** start of RAW RECORDS **

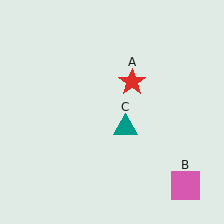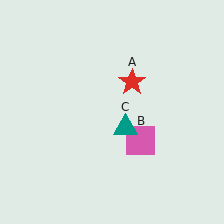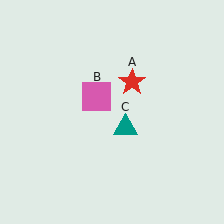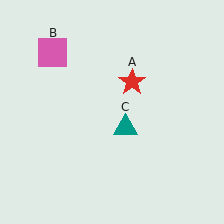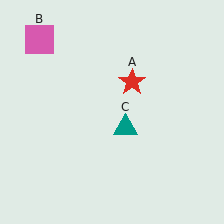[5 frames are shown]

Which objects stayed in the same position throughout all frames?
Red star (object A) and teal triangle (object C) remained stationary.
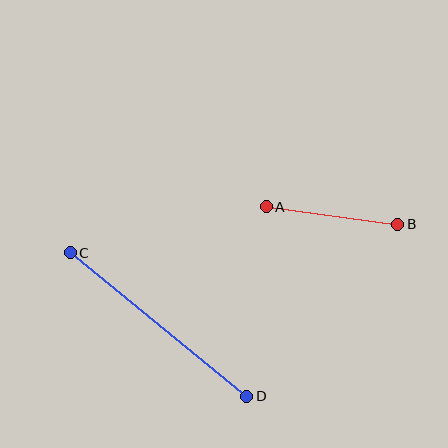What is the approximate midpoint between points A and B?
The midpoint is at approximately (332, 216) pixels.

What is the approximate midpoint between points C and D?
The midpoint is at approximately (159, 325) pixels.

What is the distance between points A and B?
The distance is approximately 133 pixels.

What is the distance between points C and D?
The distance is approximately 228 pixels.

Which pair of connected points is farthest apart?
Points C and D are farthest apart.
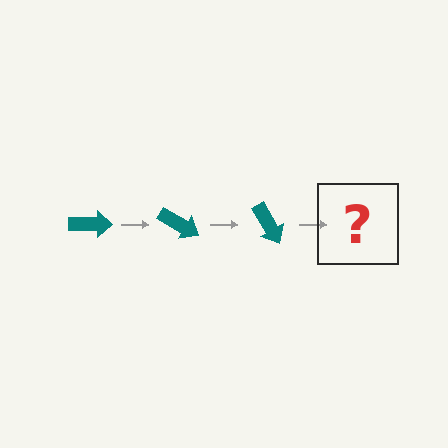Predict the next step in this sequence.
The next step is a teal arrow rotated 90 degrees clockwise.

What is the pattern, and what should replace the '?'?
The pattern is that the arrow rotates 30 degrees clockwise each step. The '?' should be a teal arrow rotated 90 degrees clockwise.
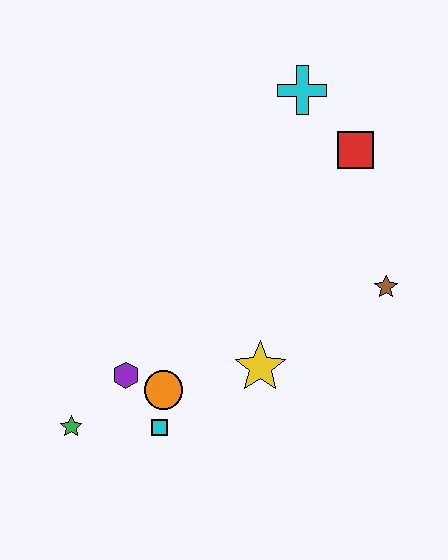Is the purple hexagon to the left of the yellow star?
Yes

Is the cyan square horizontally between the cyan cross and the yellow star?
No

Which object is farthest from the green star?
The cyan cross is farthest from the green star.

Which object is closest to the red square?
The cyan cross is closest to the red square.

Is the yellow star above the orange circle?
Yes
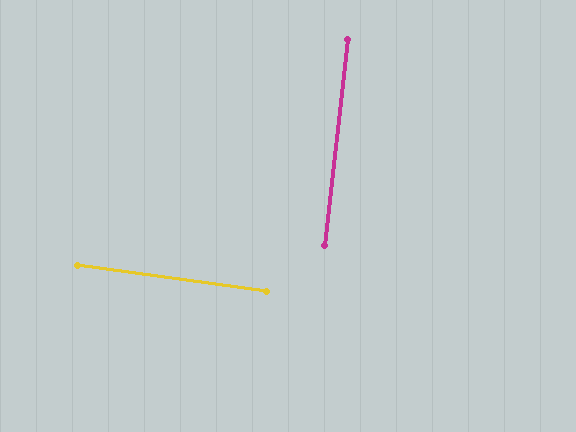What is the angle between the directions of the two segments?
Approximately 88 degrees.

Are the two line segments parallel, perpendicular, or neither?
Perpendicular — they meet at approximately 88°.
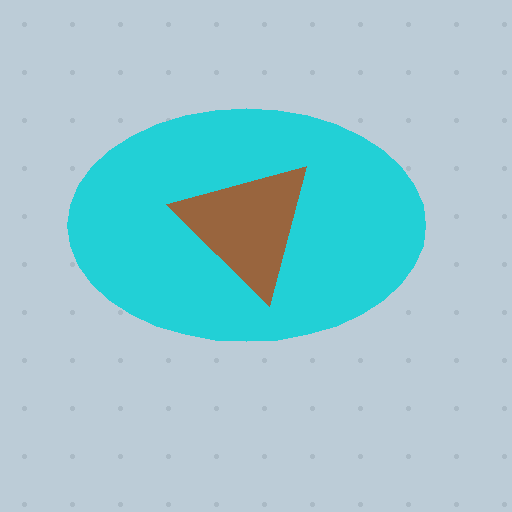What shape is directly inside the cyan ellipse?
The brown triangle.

** end of RAW RECORDS **

(JOB) All lines from the one holding "Which objects stayed" to the end of the listing above need to be duplicated exactly. None of the pictures should be included.

(FINISHED EXERCISE)
Which objects stayed in the same position throughout all frames?
Red star (object A) and teal triangle (object C) remained stationary.
What is the approximate midpoint between points A and B?
The midpoint is at approximately (332, 216) pixels.

What is the approximate midpoint between points C and D?
The midpoint is at approximately (159, 325) pixels.

What is the distance between points A and B?
The distance is approximately 133 pixels.

What is the distance between points C and D?
The distance is approximately 228 pixels.

Which pair of connected points is farthest apart?
Points C and D are farthest apart.
Predict the next step in this sequence.
The next step is a teal arrow rotated 90 degrees clockwise.

What is the pattern, and what should replace the '?'?
The pattern is that the arrow rotates 30 degrees clockwise each step. The '?' should be a teal arrow rotated 90 degrees clockwise.
Is the purple hexagon to the left of the yellow star?
Yes

Is the cyan square horizontally between the cyan cross and the yellow star?
No

Which object is farthest from the green star?
The cyan cross is farthest from the green star.

Which object is closest to the red square?
The cyan cross is closest to the red square.

Is the yellow star above the orange circle?
Yes
What is the angle between the directions of the two segments?
Approximately 88 degrees.

Are the two line segments parallel, perpendicular, or neither?
Perpendicular — they meet at approximately 88°.
What shape is directly inside the cyan ellipse?
The brown triangle.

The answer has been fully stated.